_RECORDS FOR PROCESSING_:
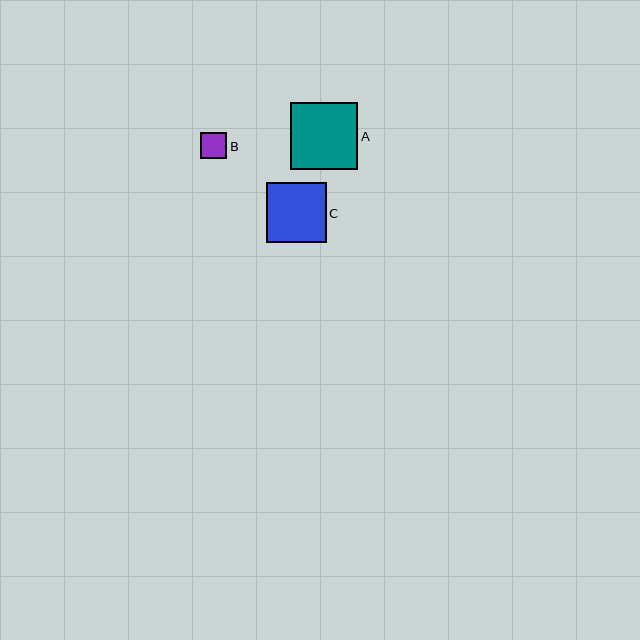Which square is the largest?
Square A is the largest with a size of approximately 68 pixels.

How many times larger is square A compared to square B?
Square A is approximately 2.6 times the size of square B.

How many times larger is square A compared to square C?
Square A is approximately 1.1 times the size of square C.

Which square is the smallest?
Square B is the smallest with a size of approximately 26 pixels.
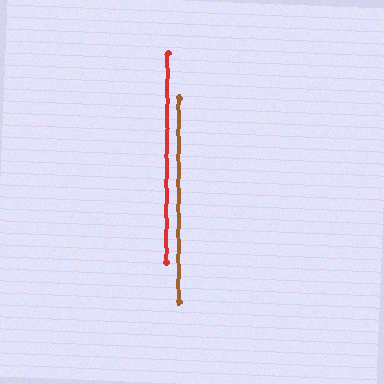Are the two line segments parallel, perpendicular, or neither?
Parallel — their directions differ by only 0.5°.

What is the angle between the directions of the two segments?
Approximately 0 degrees.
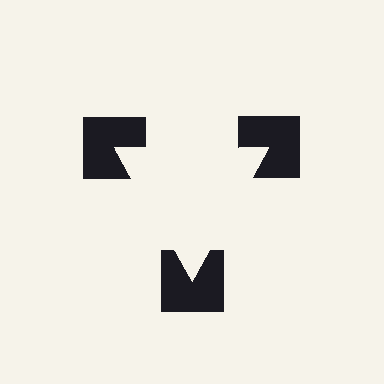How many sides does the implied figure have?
3 sides.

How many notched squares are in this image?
There are 3 — one at each vertex of the illusory triangle.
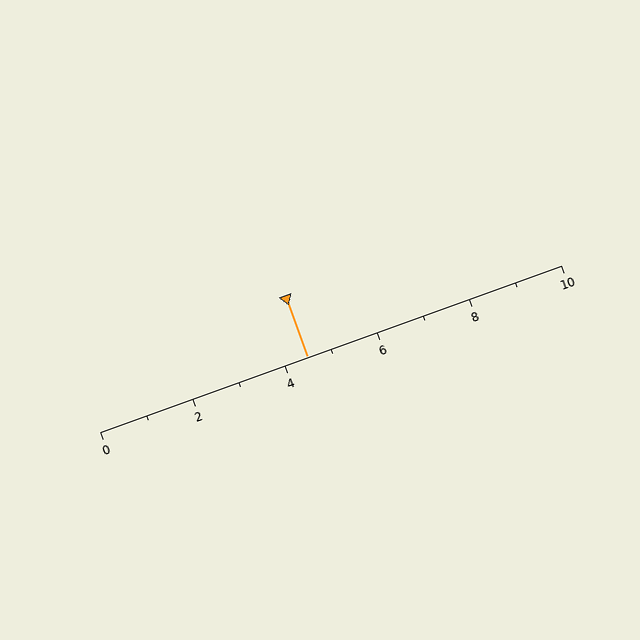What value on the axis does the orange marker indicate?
The marker indicates approximately 4.5.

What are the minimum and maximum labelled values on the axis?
The axis runs from 0 to 10.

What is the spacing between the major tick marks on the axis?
The major ticks are spaced 2 apart.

_THE REQUEST_: Take the entries shown above and quote them verbatim, passing over the pictures.

_FINAL RESULT_:
Which square is the largest?
Square A is the largest with a size of approximately 68 pixels.

How many times larger is square A compared to square B?
Square A is approximately 2.6 times the size of square B.

How many times larger is square A compared to square C?
Square A is approximately 1.1 times the size of square C.

Which square is the smallest?
Square B is the smallest with a size of approximately 26 pixels.
Are the two line segments parallel, perpendicular, or neither?
Parallel — their directions differ by only 0.5°.

What is the angle between the directions of the two segments?
Approximately 0 degrees.
How many sides does the implied figure have?
3 sides.

How many notched squares are in this image?
There are 3 — one at each vertex of the illusory triangle.
What value on the axis does the orange marker indicate?
The marker indicates approximately 4.5.

What are the minimum and maximum labelled values on the axis?
The axis runs from 0 to 10.

What is the spacing between the major tick marks on the axis?
The major ticks are spaced 2 apart.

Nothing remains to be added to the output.